REQUIRED TASK: Write out the records word for word, with no pictures.

MATERIALS PROVIDED:
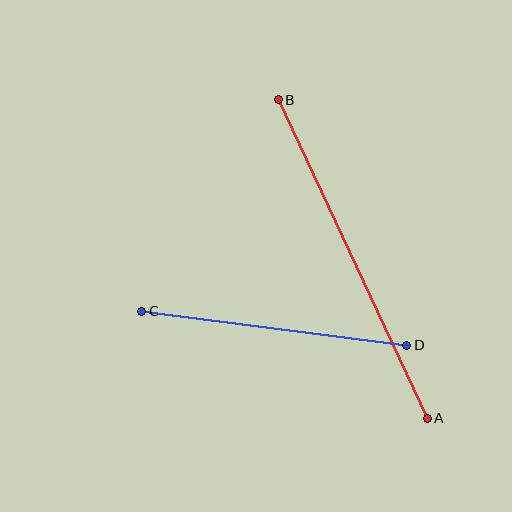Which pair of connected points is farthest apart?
Points A and B are farthest apart.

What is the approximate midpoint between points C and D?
The midpoint is at approximately (274, 328) pixels.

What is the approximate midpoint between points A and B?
The midpoint is at approximately (353, 259) pixels.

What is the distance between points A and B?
The distance is approximately 352 pixels.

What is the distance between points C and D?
The distance is approximately 267 pixels.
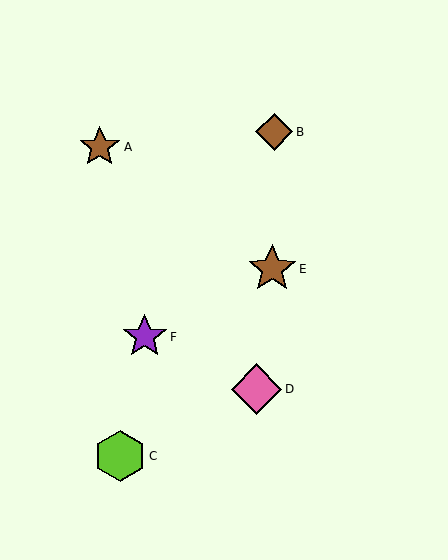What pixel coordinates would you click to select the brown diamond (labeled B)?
Click at (274, 132) to select the brown diamond B.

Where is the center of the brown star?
The center of the brown star is at (272, 269).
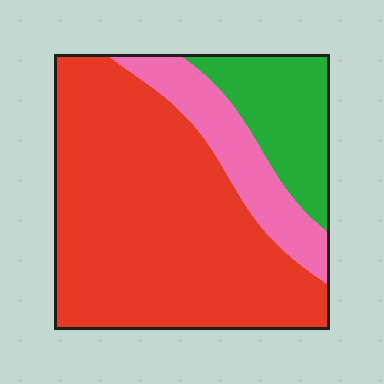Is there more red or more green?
Red.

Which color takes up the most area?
Red, at roughly 65%.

TASK ANSWER:
Which pair of connected points is farthest apart?
Points A and B are farthest apart.

What is the approximate midpoint between points C and D?
The midpoint is at approximately (274, 328) pixels.

What is the approximate midpoint between points A and B?
The midpoint is at approximately (353, 259) pixels.

What is the distance between points A and B?
The distance is approximately 352 pixels.

What is the distance between points C and D?
The distance is approximately 267 pixels.
What pixel coordinates would you click to select the brown diamond (labeled B)?
Click at (274, 132) to select the brown diamond B.

Where is the center of the brown star?
The center of the brown star is at (272, 269).
Is there more red or more green?
Red.

Which color takes up the most area?
Red, at roughly 65%.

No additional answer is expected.